WHAT IS BEING ASKED >>
Below this line are records; write out exactly the lines from the one containing "What are the" through the one containing "Is the pink", with the pictures left out.

Stored data entries
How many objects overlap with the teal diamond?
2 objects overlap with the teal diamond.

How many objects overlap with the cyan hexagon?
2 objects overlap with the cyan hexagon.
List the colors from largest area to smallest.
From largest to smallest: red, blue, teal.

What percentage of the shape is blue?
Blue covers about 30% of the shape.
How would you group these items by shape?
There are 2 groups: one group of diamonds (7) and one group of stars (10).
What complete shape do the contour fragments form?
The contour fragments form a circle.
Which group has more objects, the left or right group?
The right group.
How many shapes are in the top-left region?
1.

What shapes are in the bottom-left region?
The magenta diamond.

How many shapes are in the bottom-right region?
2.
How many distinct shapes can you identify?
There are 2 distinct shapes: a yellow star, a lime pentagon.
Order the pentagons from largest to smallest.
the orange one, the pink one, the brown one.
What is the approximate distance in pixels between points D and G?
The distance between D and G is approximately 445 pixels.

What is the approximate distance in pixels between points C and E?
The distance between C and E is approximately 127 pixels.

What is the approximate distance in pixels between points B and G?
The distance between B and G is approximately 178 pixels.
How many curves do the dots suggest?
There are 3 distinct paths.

--

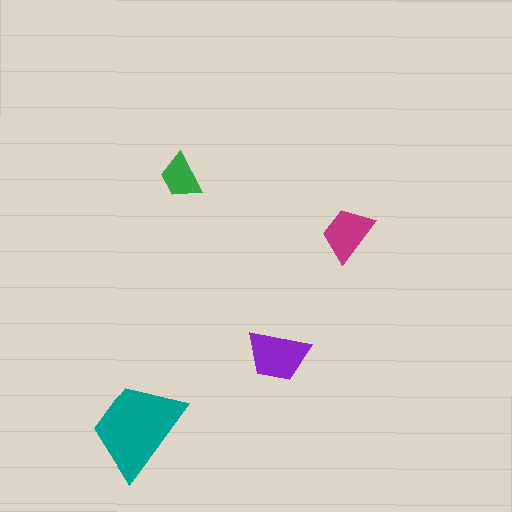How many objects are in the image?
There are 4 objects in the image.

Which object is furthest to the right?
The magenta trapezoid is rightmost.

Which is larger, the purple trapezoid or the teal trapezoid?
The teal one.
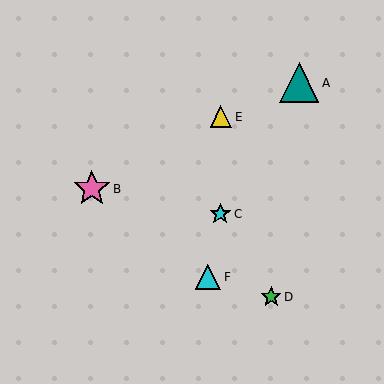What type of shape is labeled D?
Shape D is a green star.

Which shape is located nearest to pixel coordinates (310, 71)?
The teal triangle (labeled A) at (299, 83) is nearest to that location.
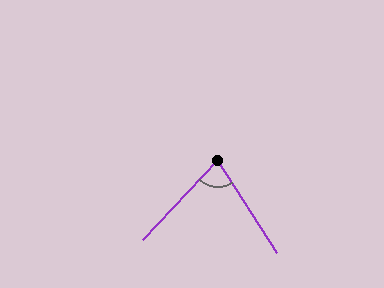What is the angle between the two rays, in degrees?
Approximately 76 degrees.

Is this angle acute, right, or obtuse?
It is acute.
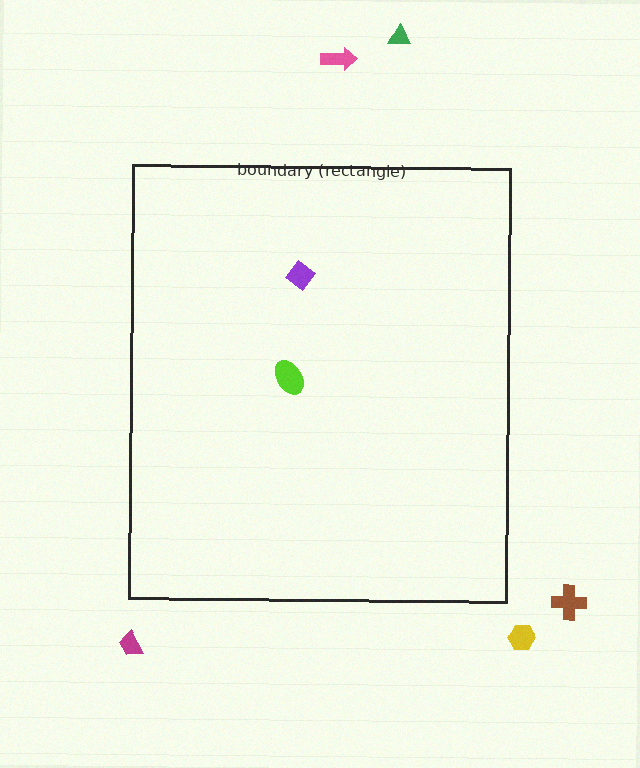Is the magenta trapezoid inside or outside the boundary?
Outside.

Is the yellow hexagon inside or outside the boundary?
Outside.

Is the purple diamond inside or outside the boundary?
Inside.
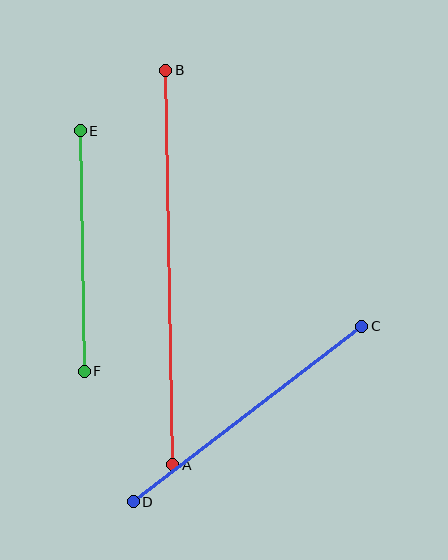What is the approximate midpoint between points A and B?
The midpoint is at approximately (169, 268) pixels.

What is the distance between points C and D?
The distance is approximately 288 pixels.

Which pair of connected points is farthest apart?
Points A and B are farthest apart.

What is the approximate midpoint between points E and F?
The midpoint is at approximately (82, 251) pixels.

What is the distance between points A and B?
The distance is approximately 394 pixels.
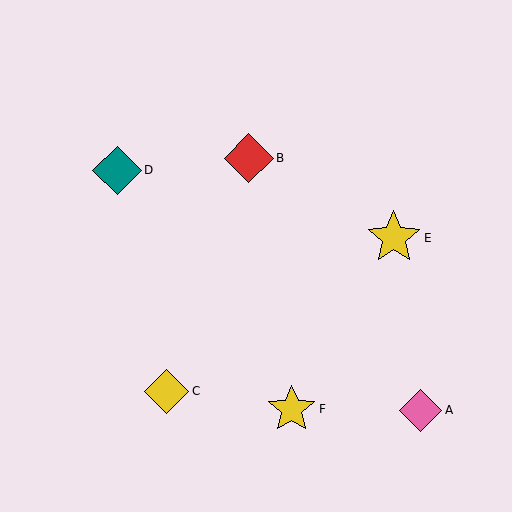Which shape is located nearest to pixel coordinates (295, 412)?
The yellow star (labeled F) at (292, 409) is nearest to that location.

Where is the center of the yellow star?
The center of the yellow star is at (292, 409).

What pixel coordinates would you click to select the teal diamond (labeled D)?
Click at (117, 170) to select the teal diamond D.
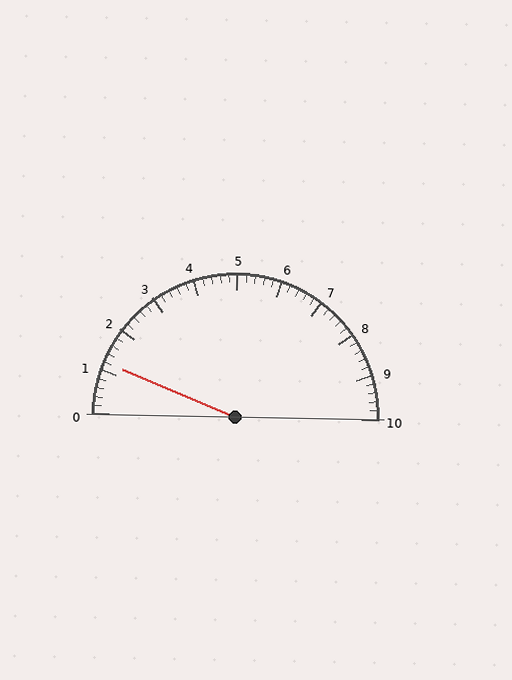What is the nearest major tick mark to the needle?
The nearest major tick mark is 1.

--

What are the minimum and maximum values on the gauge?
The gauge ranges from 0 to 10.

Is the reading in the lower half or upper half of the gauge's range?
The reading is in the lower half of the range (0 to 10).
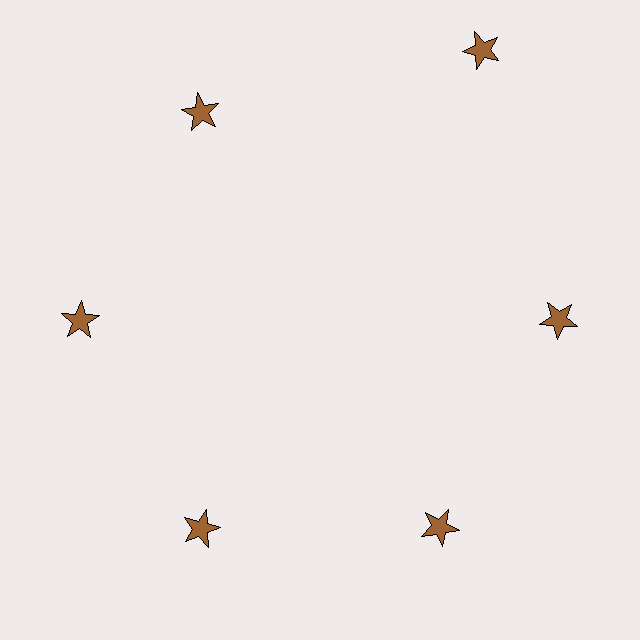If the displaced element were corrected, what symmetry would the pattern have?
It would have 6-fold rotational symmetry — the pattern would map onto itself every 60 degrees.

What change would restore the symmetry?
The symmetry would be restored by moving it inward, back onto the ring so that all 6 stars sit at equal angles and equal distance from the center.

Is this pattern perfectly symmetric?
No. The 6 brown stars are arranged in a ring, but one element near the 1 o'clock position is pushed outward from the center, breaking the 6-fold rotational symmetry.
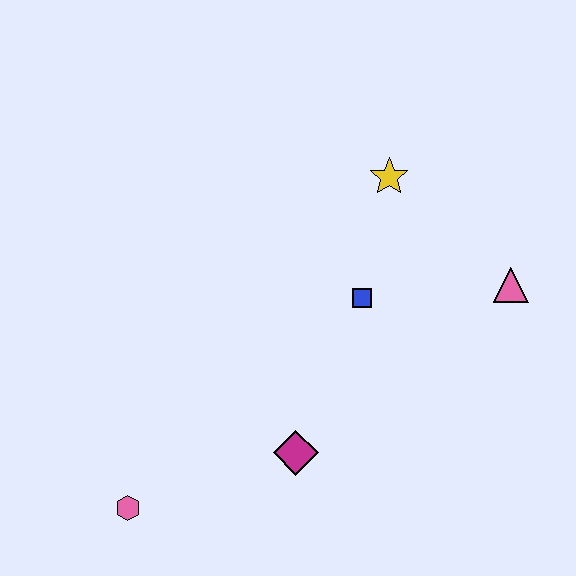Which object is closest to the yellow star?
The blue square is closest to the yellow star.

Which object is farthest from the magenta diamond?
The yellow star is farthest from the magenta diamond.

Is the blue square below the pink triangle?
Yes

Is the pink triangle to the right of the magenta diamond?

RESULT OF THE EXERCISE >>
What are the minimum and maximum values on the gauge?
The gauge ranges from 0 to 10.

Is the reading in the lower half or upper half of the gauge's range?
The reading is in the lower half of the range (0 to 10).
If the displaced element were corrected, what symmetry would the pattern have?
It would have 6-fold rotational symmetry — the pattern would map onto itself every 60 degrees.

What change would restore the symmetry?
The symmetry would be restored by moving it inward, back onto the ring so that all 6 stars sit at equal angles and equal distance from the center.

Is this pattern perfectly symmetric?
No. The 6 brown stars are arranged in a ring, but one element near the 1 o'clock position is pushed outward from the center, breaking the 6-fold rotational symmetry.
Which object is closest to the yellow star?
The blue square is closest to the yellow star.

Which object is farthest from the magenta diamond?
The yellow star is farthest from the magenta diamond.

Is the blue square below the pink triangle?
Yes

Is the pink triangle to the right of the magenta diamond?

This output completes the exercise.